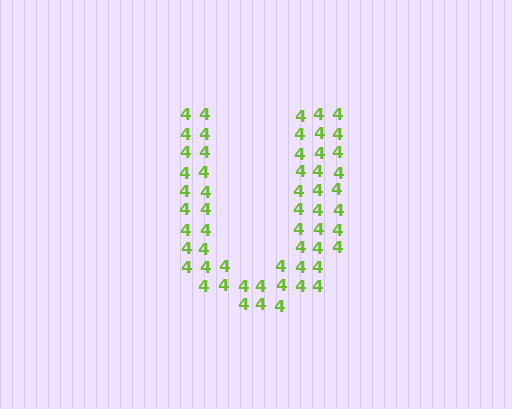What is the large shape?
The large shape is the letter U.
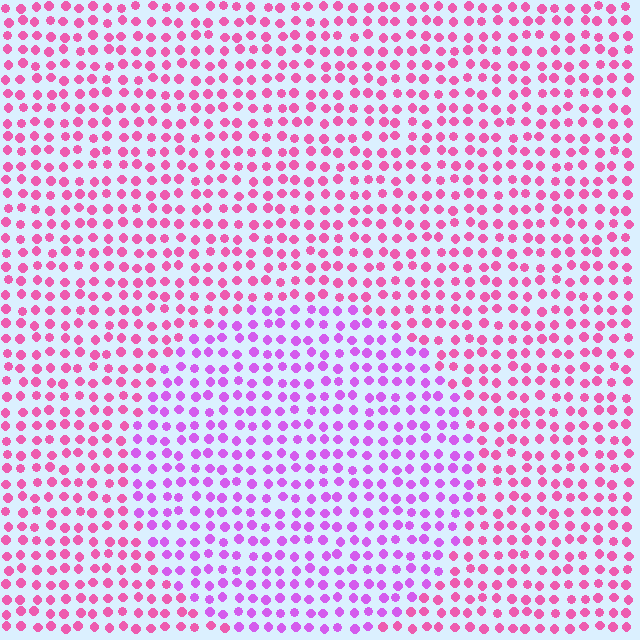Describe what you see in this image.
The image is filled with small pink elements in a uniform arrangement. A circle-shaped region is visible where the elements are tinted to a slightly different hue, forming a subtle color boundary.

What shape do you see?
I see a circle.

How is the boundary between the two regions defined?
The boundary is defined purely by a slight shift in hue (about 36 degrees). Spacing, size, and orientation are identical on both sides.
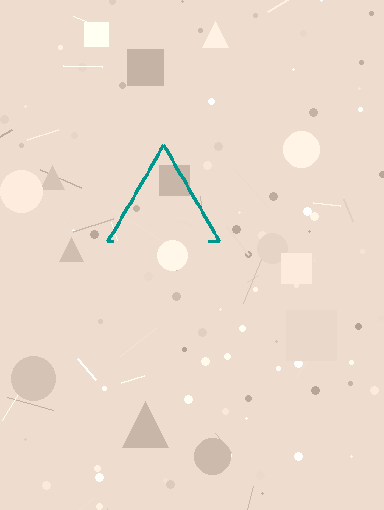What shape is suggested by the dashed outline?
The dashed outline suggests a triangle.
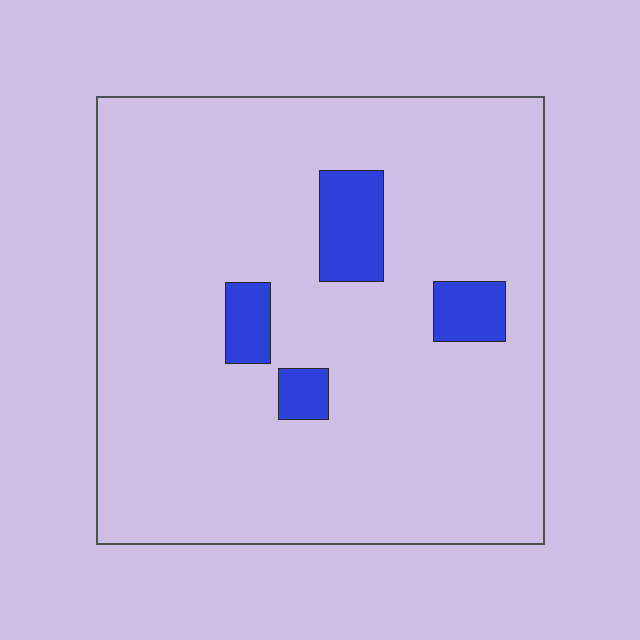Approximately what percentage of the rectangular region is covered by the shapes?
Approximately 10%.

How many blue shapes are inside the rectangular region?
4.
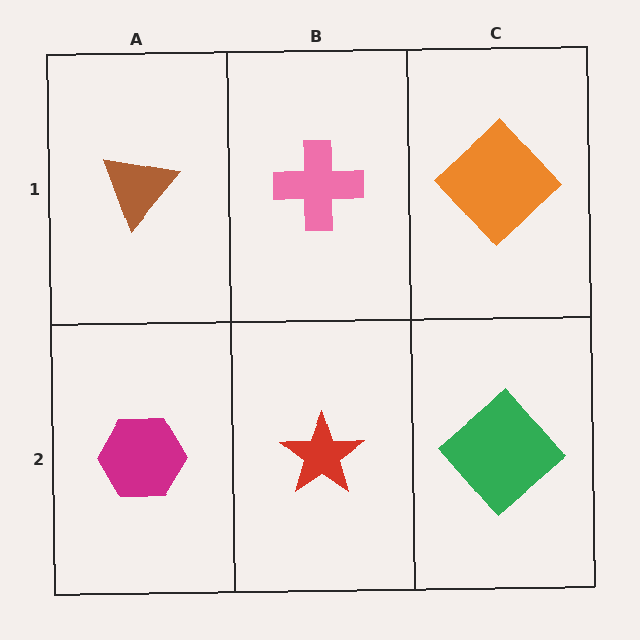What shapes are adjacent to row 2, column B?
A pink cross (row 1, column B), a magenta hexagon (row 2, column A), a green diamond (row 2, column C).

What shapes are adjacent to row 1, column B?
A red star (row 2, column B), a brown triangle (row 1, column A), an orange diamond (row 1, column C).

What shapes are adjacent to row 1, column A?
A magenta hexagon (row 2, column A), a pink cross (row 1, column B).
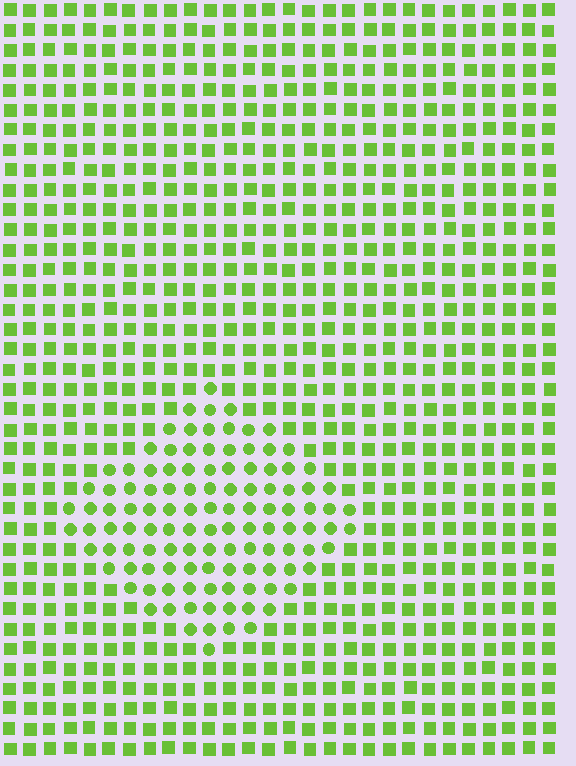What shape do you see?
I see a diamond.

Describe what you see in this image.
The image is filled with small lime elements arranged in a uniform grid. A diamond-shaped region contains circles, while the surrounding area contains squares. The boundary is defined purely by the change in element shape.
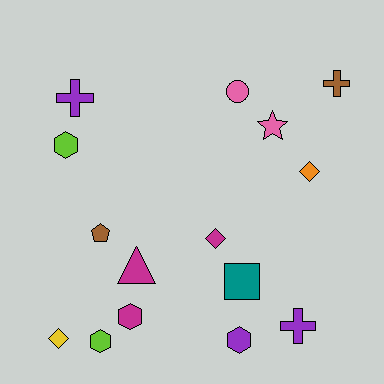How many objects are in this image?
There are 15 objects.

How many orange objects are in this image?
There is 1 orange object.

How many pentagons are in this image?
There is 1 pentagon.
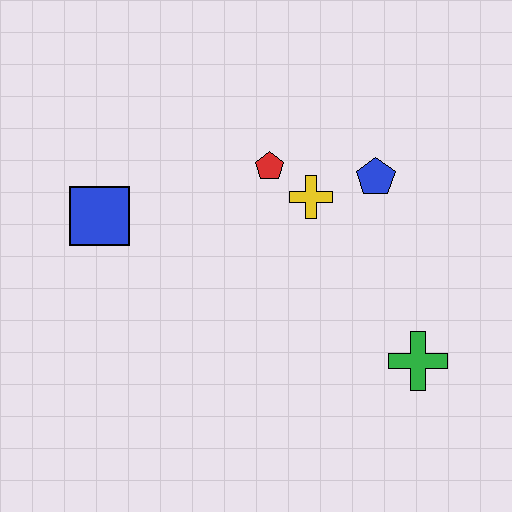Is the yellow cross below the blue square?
No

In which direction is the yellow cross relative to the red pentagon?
The yellow cross is to the right of the red pentagon.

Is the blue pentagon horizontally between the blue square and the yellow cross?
No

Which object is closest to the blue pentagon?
The yellow cross is closest to the blue pentagon.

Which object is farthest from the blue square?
The green cross is farthest from the blue square.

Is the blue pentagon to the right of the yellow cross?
Yes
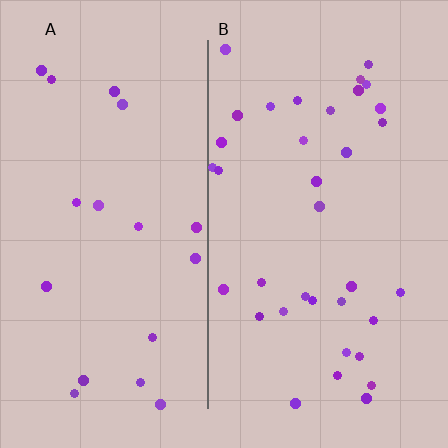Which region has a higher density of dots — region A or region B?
B (the right).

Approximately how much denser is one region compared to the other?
Approximately 1.9× — region B over region A.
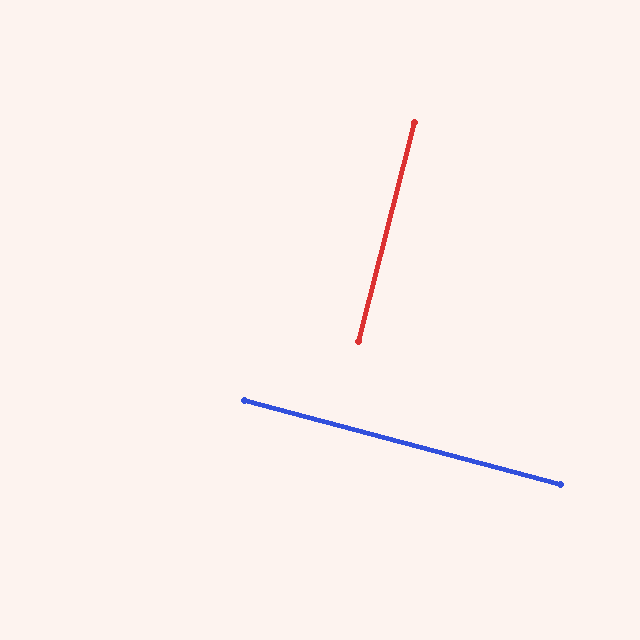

• • • • • • •

Quote the preceding records in their entirety, excluding every picture.

What is the large shape?
The large shape is the letter U.
Describe what you see in this image.
The image is filled with small pink elements in a uniform arrangement. A circle-shaped region is visible where the elements are tinted to a slightly different hue, forming a subtle color boundary.

What shape do you see?
I see a circle.

How is the boundary between the two regions defined?
The boundary is defined purely by a slight shift in hue (about 36 degrees). Spacing, size, and orientation are identical on both sides.
What shape is suggested by the dashed outline?
The dashed outline suggests a triangle.
Approximately what percentage of the rectangular region is covered by the shapes?
Approximately 10%.

How many blue shapes are inside the rectangular region?
4.
What shapes are adjacent to row 2, column B?
A pink cross (row 1, column B), a magenta hexagon (row 2, column A), a green diamond (row 2, column C).

What shapes are adjacent to row 1, column B?
A red star (row 2, column B), a brown triangle (row 1, column A), an orange diamond (row 1, column C).

What shapes are adjacent to row 1, column A?
A magenta hexagon (row 2, column A), a pink cross (row 1, column B).
What shape do you see?
I see a diamond.

Describe what you see in this image.
The image is filled with small lime elements arranged in a uniform grid. A diamond-shaped region contains circles, while the surrounding area contains squares. The boundary is defined purely by the change in element shape.
How many objects are in this image?
There are 15 objects.

How many orange objects are in this image?
There is 1 orange object.

How many pentagons are in this image?
There is 1 pentagon.
Is the yellow cross below the blue square?
No

In which direction is the yellow cross relative to the red pentagon?
The yellow cross is to the right of the red pentagon.

Is the blue pentagon horizontally between the blue square and the yellow cross?
No

Which object is closest to the blue pentagon?
The yellow cross is closest to the blue pentagon.

Which object is farthest from the blue square?
The green cross is farthest from the blue square.

Is the blue pentagon to the right of the yellow cross?
Yes
Which region has a higher density of dots — region A or region B?
B (the right).

Approximately how much denser is one region compared to the other?
Approximately 1.9× — region B over region A.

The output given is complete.